What you need to do: Print, without altering anything, the lines from the one that holds "Which object is the largest?" to the one that holds "How many distinct", inclusive. No other lines belong in the output.

Provided records:

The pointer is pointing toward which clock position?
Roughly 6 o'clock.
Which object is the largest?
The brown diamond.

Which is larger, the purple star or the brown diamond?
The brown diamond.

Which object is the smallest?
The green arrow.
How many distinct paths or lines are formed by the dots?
---
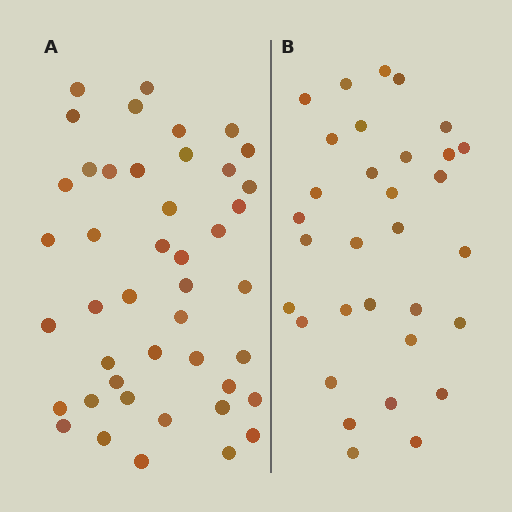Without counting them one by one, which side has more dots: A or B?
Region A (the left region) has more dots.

Task result:
Which object is the largest?
The brown diamond.

Which is larger, the purple star or the brown diamond?
The brown diamond.

Which object is the smallest?
The green arrow.
How many distinct paths or lines are formed by the dots?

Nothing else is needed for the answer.